SUPPLIED MATERIAL:
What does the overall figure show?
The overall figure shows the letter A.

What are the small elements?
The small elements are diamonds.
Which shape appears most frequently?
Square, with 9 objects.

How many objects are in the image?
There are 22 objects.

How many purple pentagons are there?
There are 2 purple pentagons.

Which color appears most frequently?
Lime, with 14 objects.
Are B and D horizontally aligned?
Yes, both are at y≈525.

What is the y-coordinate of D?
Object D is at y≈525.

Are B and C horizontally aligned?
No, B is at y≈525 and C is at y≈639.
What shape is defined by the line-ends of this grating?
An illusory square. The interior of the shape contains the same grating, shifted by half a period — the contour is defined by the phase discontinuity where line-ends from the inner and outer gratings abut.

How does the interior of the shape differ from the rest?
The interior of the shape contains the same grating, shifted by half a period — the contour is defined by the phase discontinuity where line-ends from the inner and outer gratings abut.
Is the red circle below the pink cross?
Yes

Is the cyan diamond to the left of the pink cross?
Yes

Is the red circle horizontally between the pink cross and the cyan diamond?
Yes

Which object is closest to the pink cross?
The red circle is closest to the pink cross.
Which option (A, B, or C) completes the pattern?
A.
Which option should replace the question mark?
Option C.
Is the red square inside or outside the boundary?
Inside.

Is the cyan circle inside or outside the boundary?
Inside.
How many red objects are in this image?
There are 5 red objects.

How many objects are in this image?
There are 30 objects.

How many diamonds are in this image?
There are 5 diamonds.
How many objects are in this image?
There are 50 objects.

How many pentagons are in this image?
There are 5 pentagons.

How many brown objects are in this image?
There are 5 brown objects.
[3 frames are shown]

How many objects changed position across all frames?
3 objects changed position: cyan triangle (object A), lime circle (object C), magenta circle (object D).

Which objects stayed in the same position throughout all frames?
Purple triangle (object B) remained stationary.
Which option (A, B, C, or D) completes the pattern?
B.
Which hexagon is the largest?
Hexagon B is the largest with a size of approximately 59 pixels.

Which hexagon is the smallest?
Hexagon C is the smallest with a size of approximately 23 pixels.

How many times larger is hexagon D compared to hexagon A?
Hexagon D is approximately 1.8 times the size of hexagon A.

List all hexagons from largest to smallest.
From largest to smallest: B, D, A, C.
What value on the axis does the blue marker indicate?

GOAL OF THE EXERCISE:
Repeat the material word for word, in full.

TASK RESPONSE:
What does the overall figure show?
The overall figure shows the letter A.

What are the small elements?
The small elements are diamonds.
Which shape appears most frequently?
Square, with 9 objects.

How many objects are in the image?
There are 22 objects.

How many purple pentagons are there?
There are 2 purple pentagons.

Which color appears most frequently?
Lime, with 14 objects.
Are B and D horizontally aligned?
Yes, both are at y≈525.

What is the y-coordinate of D?
Object D is at y≈525.

Are B and C horizontally aligned?
No, B is at y≈525 and C is at y≈639.
What shape is defined by the line-ends of this grating?
An illusory square. The interior of the shape contains the same grating, shifted by half a period — the contour is defined by the phase discontinuity where line-ends from the inner and outer gratings abut.

How does the interior of the shape differ from the rest?
The interior of the shape contains the same grating, shifted by half a period — the contour is defined by the phase discontinuity where line-ends from the inner and outer gratings abut.
Is the red circle below the pink cross?
Yes

Is the cyan diamond to the left of the pink cross?
Yes

Is the red circle horizontally between the pink cross and the cyan diamond?
Yes

Which object is closest to the pink cross?
The red circle is closest to the pink cross.
Which option (A, B, or C) completes the pattern?
A.
Which option should replace the question mark?
Option C.
Is the red square inside or outside the boundary?
Inside.

Is the cyan circle inside or outside the boundary?
Inside.
How many red objects are in this image?
There are 5 red objects.

How many objects are in this image?
There are 30 objects.

How many diamonds are in this image?
There are 5 diamonds.
How many objects are in this image?
There are 50 objects.

How many pentagons are in this image?
There are 5 pentagons.

How many brown objects are in this image?
There are 5 brown objects.
[3 frames are shown]

How many objects changed position across all frames?
3 objects changed position: cyan triangle (object A), lime circle (object C), magenta circle (object D).

Which objects stayed in the same position throughout all frames?
Purple triangle (object B) remained stationary.
Which option (A, B, C, or D) completes the pattern?
B.
Which hexagon is the largest?
Hexagon B is the largest with a size of approximately 59 pixels.

Which hexagon is the smallest?
Hexagon C is the smallest with a size of approximately 23 pixels.

How many times larger is hexagon D compared to hexagon A?
Hexagon D is approximately 1.8 times the size of hexagon A.

List all hexagons from largest to smallest.
From largest to smallest: B, D, A, C.
What value on the axis does the blue marker indicate?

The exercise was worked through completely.